Shown below is a listing with pictures; reproduce exactly, and only, the lines between the ones containing "How many sides does the implied figure have?" and "How would you group these items by color?", inclusive, leaving the pictures out.

------ Data for this exercise ------

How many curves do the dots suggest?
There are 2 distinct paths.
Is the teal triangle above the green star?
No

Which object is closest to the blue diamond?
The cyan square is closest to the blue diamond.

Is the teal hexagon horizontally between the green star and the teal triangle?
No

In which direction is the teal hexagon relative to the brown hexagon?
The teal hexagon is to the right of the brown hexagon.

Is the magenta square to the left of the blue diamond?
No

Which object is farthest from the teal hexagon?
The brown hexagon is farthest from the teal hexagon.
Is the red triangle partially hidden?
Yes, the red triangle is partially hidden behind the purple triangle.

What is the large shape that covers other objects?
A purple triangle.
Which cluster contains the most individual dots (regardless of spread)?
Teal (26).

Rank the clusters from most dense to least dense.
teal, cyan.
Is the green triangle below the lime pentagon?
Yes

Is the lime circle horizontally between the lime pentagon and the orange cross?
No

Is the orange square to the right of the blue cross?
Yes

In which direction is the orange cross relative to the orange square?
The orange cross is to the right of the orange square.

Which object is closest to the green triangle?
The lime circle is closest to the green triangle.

------
------ Data for this exercise ------

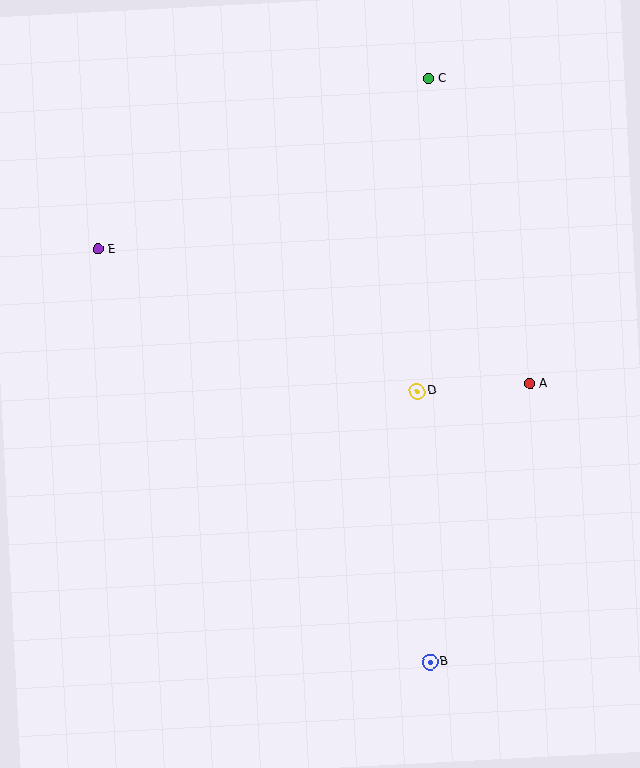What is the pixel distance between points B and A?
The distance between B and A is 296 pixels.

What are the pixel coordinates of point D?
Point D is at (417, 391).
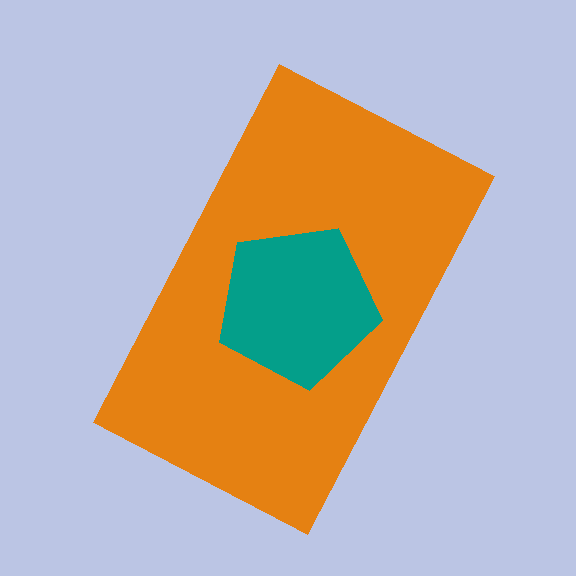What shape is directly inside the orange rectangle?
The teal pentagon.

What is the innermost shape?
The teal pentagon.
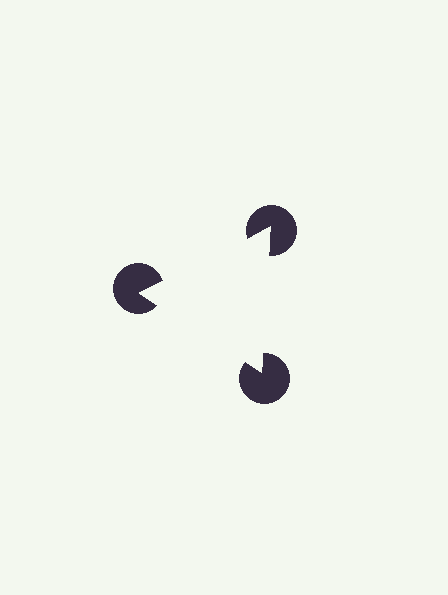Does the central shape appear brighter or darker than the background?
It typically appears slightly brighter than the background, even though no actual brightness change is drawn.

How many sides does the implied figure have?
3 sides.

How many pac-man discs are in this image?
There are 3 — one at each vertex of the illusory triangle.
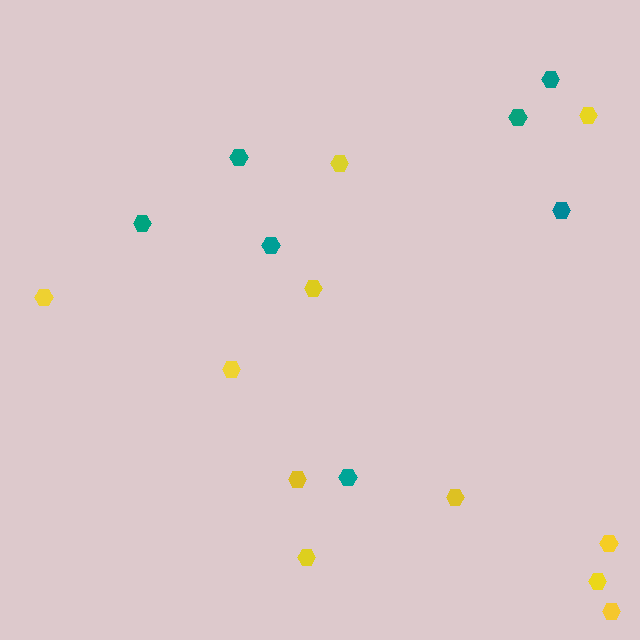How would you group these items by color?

------

Result:
How many sides does the implied figure have?
3 sides.

How many pac-man discs are in this image?
There are 3 — one at each vertex of the illusory triangle.
How would you group these items by color?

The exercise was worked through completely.